_Task directions_:
Output the line containing "Between the brown diamond" and each line after it through the end of the data, exactly as written, with pictures left out.

-------- Extracted entries --------

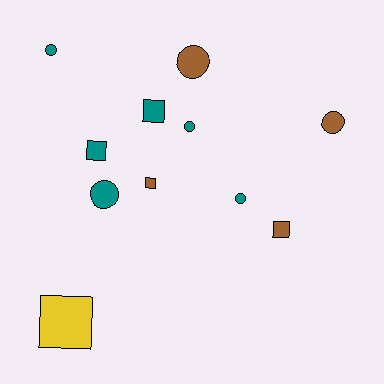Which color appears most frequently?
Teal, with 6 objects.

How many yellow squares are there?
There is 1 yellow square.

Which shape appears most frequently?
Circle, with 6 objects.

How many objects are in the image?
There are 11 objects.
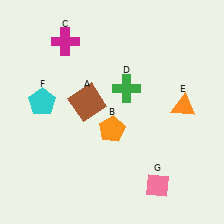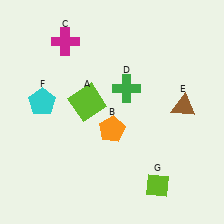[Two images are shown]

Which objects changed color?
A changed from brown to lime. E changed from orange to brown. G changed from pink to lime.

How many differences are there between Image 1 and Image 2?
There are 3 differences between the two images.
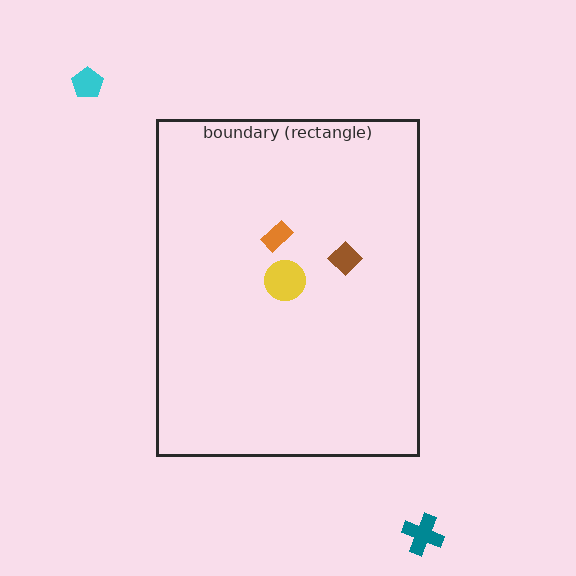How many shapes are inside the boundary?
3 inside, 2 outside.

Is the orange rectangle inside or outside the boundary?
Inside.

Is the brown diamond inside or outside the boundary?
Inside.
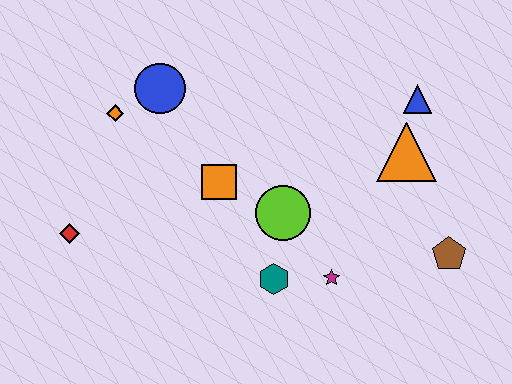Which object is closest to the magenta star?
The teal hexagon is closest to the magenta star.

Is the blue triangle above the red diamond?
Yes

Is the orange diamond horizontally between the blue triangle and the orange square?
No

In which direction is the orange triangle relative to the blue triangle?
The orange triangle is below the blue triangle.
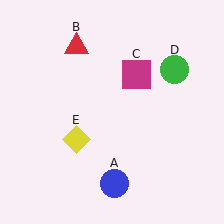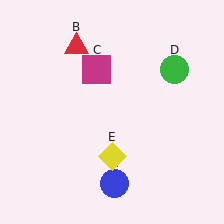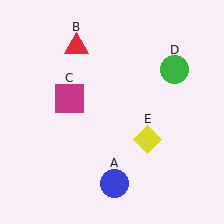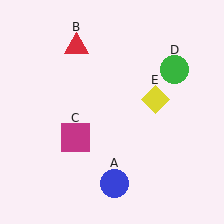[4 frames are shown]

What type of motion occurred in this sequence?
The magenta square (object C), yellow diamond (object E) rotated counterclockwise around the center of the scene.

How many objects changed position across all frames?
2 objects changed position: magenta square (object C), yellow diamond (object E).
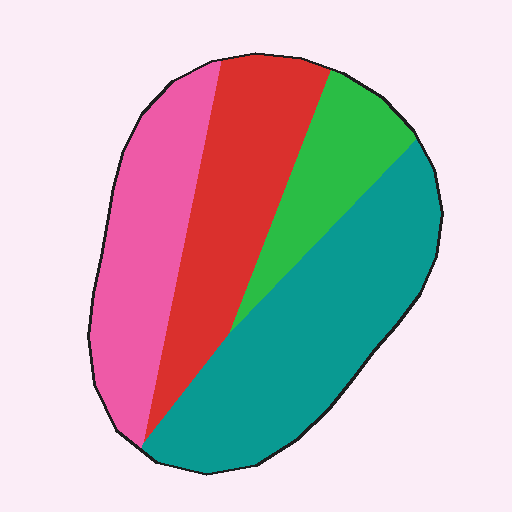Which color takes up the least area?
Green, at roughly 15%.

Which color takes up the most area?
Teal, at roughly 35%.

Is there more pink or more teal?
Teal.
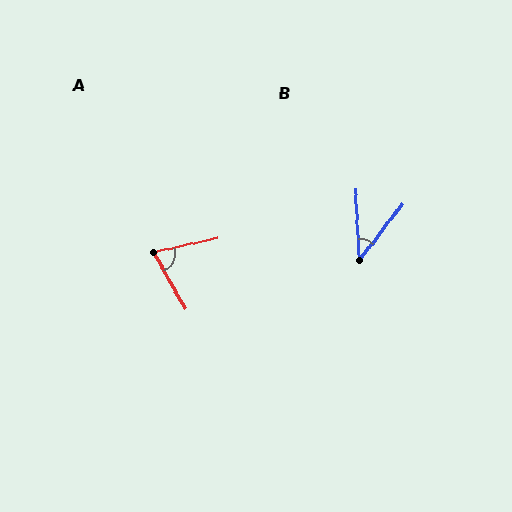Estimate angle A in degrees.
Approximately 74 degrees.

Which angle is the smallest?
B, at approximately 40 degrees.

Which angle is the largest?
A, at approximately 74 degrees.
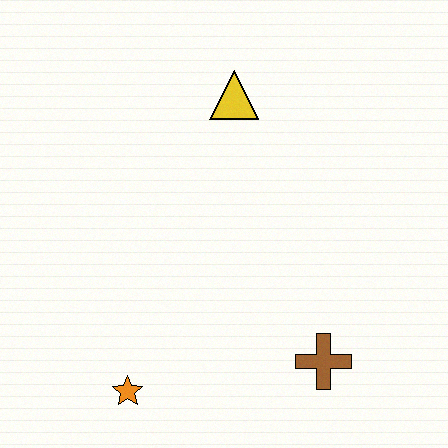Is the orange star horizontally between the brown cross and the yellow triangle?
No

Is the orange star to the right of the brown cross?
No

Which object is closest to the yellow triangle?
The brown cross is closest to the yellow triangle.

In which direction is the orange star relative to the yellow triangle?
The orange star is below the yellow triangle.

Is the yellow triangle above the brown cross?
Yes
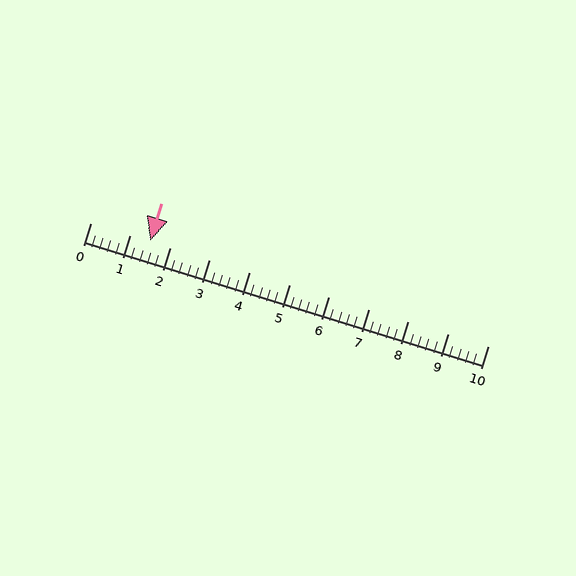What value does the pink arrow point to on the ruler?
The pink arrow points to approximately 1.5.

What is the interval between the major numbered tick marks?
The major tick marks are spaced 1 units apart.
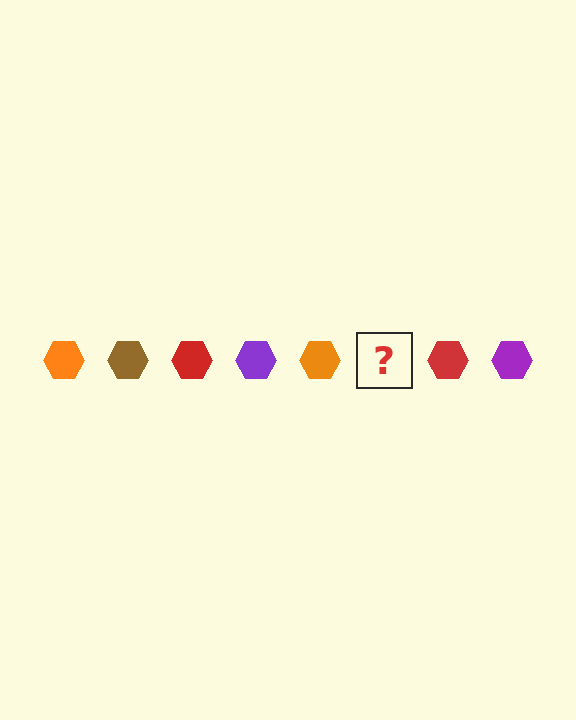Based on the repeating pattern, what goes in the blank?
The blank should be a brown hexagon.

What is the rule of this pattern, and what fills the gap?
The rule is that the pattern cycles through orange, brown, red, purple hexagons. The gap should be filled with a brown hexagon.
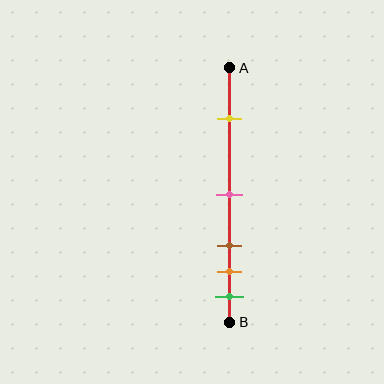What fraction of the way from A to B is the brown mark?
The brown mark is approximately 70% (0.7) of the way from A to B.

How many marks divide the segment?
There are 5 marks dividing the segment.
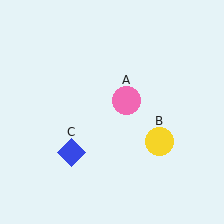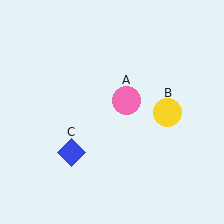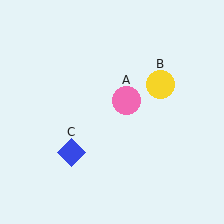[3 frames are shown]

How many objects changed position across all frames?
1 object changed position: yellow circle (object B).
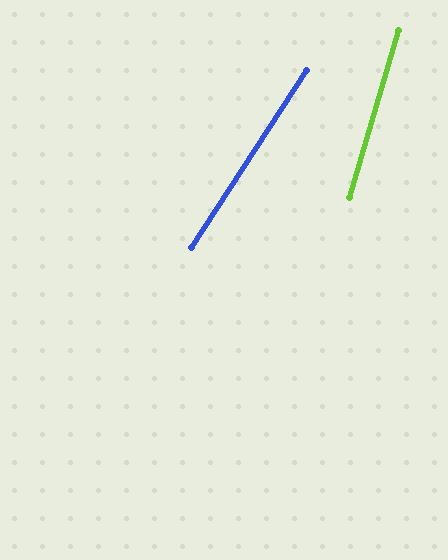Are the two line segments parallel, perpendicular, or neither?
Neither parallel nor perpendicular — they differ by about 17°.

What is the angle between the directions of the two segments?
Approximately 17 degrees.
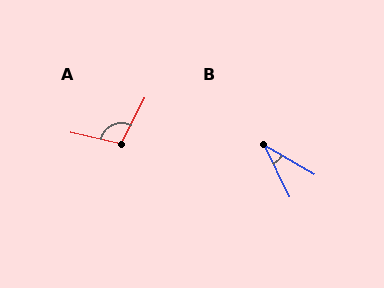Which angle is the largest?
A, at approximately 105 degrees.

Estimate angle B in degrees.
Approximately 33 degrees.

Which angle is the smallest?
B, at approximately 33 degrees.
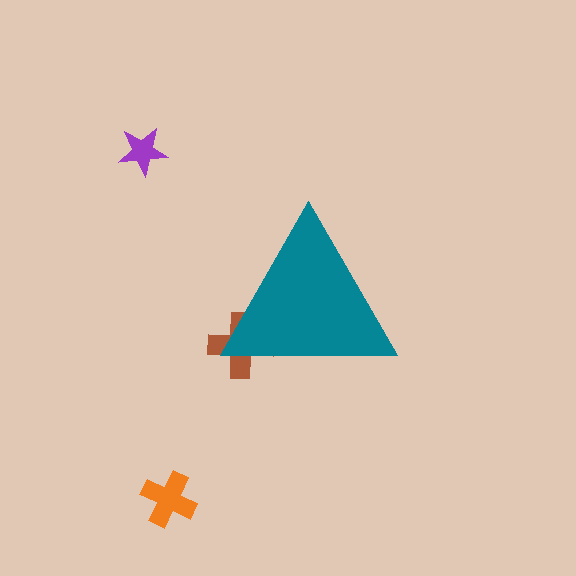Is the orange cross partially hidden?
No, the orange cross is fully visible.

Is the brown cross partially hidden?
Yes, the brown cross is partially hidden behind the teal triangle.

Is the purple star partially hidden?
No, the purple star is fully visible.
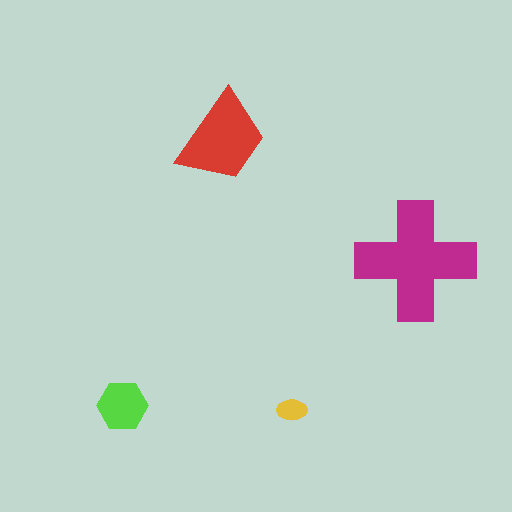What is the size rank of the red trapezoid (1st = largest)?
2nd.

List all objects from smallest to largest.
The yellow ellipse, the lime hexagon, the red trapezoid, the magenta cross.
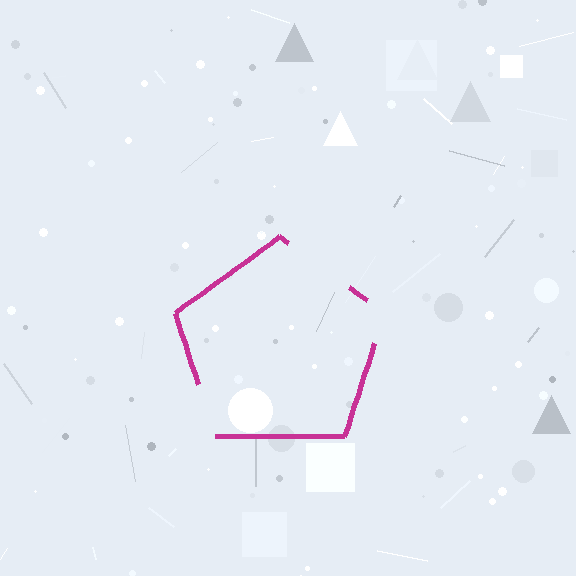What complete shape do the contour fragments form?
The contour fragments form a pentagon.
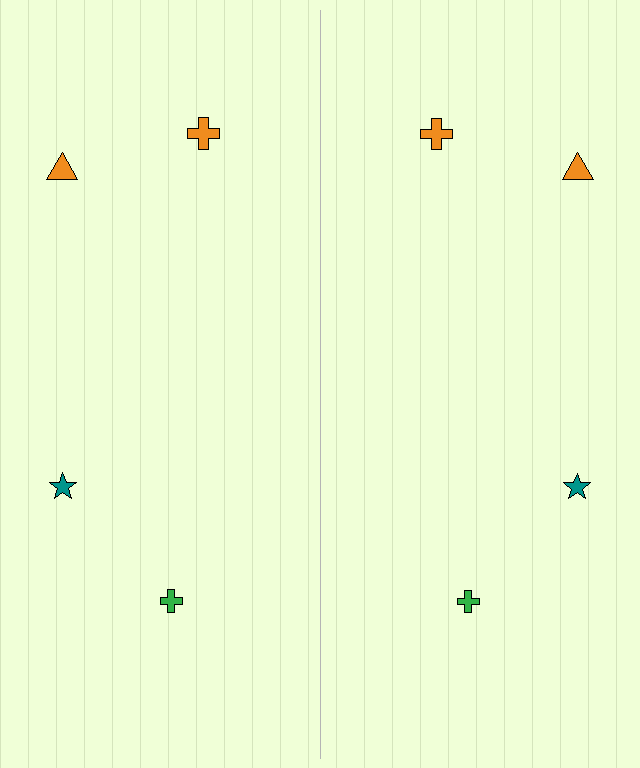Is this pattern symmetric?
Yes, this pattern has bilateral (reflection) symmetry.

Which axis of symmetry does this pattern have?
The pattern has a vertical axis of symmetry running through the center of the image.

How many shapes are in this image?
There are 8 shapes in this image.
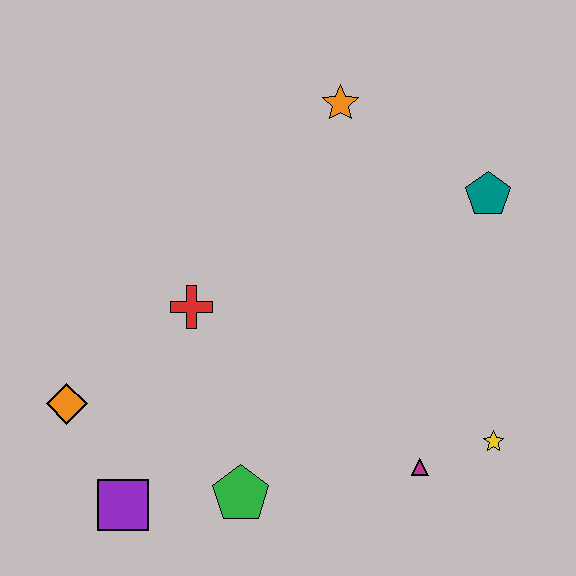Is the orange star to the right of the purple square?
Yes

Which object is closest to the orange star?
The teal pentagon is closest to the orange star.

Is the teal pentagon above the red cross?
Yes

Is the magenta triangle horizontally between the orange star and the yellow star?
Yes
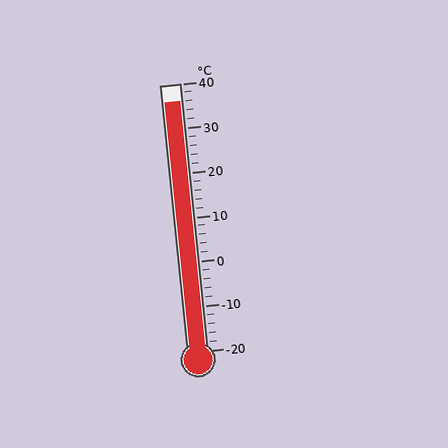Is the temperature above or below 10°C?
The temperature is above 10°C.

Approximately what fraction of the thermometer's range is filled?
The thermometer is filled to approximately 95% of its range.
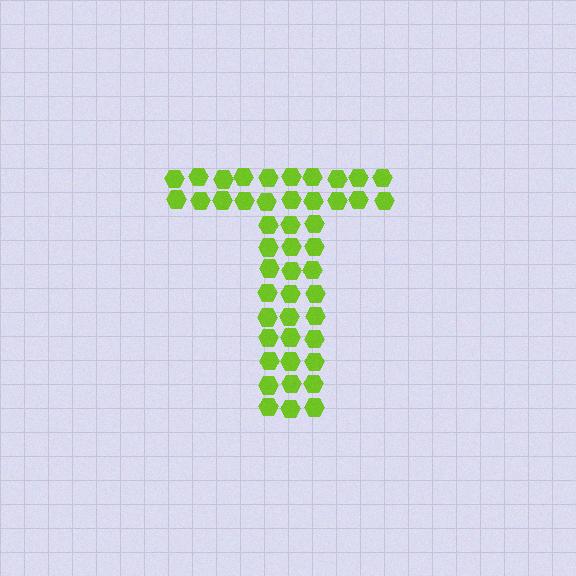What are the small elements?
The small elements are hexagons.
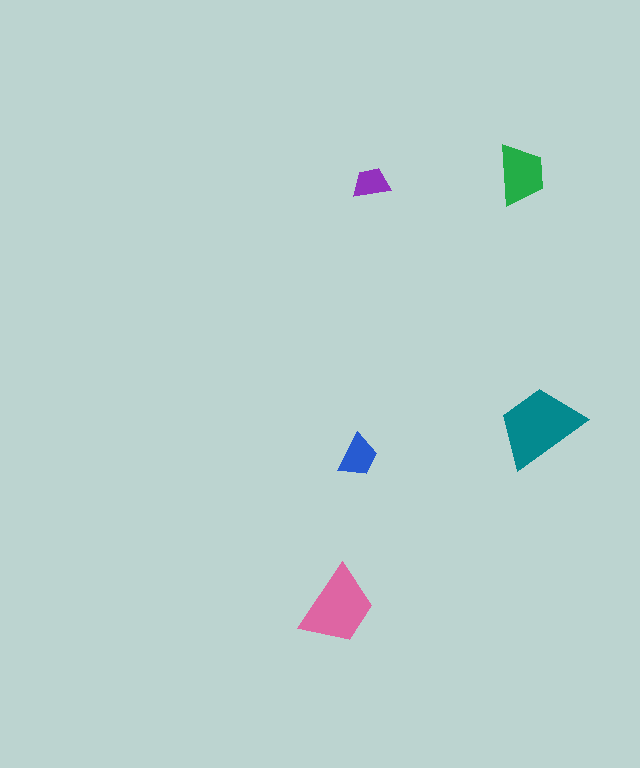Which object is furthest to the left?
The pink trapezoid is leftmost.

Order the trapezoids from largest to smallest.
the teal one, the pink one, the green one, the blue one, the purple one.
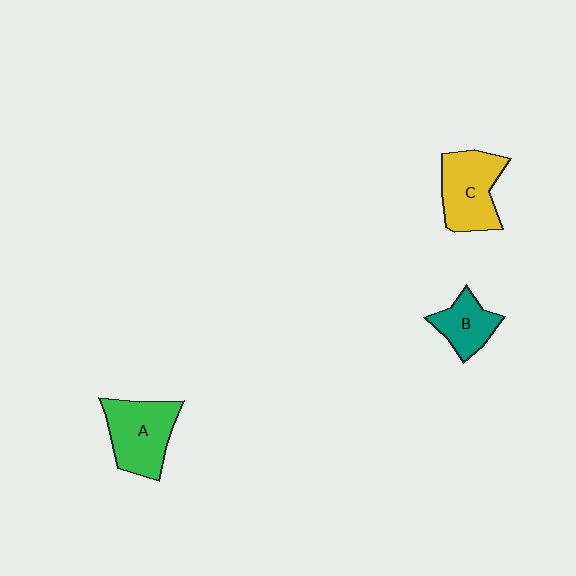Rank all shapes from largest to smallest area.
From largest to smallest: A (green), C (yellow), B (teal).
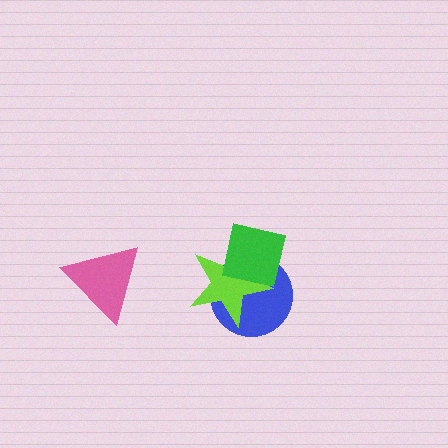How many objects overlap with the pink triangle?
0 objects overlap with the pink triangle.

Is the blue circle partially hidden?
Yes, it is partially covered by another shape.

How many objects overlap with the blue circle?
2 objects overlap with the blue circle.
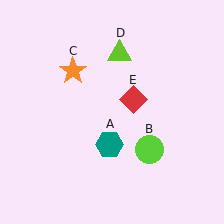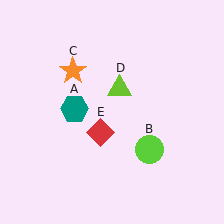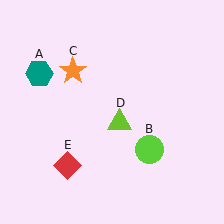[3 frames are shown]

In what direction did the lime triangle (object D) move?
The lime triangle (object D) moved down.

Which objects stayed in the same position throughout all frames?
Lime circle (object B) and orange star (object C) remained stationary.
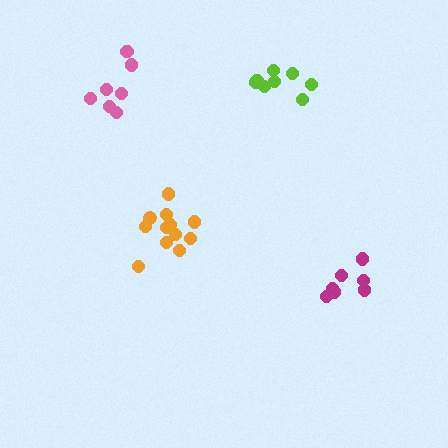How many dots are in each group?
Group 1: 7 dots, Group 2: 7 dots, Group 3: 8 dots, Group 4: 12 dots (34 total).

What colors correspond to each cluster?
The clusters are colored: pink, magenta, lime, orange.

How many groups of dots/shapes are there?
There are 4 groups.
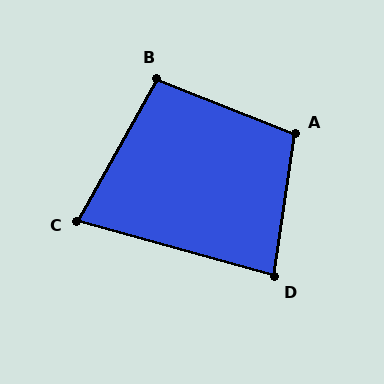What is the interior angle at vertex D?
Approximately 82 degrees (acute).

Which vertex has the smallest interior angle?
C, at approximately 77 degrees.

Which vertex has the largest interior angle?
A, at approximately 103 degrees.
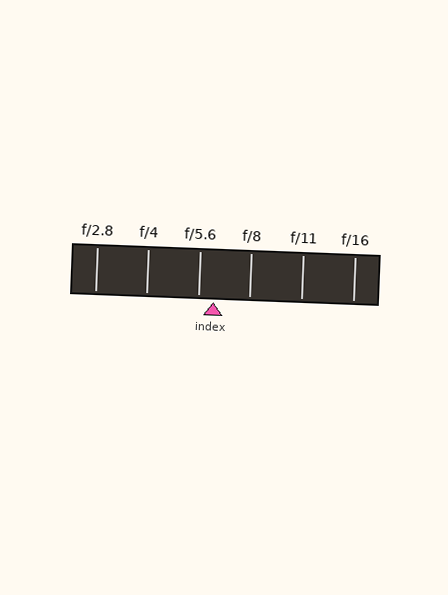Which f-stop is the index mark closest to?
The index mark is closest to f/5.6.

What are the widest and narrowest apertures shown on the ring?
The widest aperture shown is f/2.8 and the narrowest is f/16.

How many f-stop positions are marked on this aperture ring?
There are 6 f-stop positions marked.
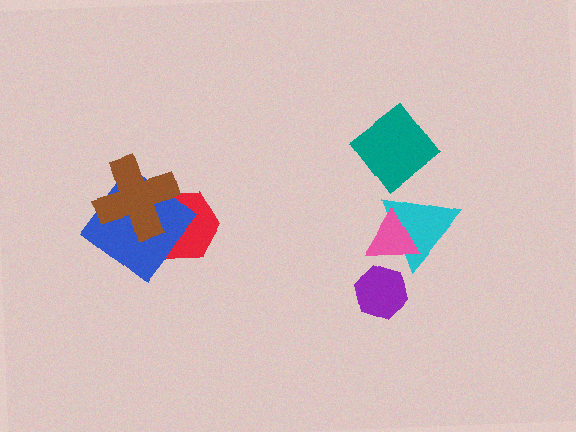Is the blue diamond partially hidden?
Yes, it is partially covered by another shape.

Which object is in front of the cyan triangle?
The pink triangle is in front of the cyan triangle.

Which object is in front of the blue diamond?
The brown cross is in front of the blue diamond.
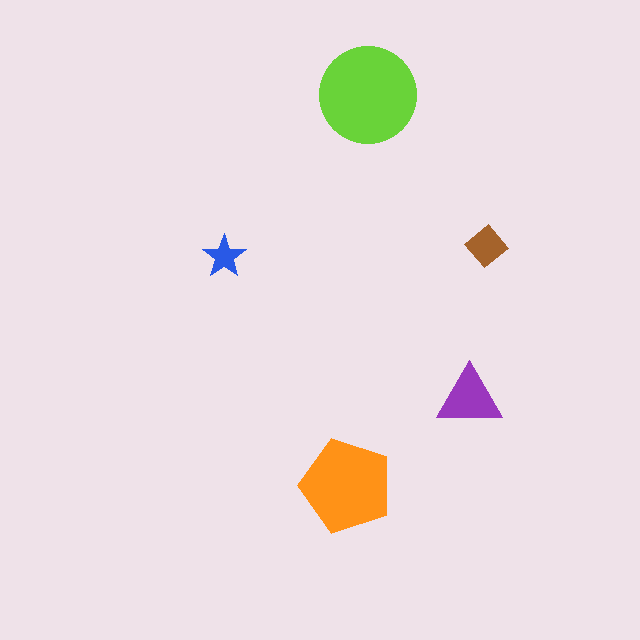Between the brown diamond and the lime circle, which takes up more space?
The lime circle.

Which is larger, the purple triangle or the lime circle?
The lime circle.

--------

_The solution_:
Between the brown diamond and the lime circle, which takes up more space?
The lime circle.

Which is larger, the purple triangle or the lime circle?
The lime circle.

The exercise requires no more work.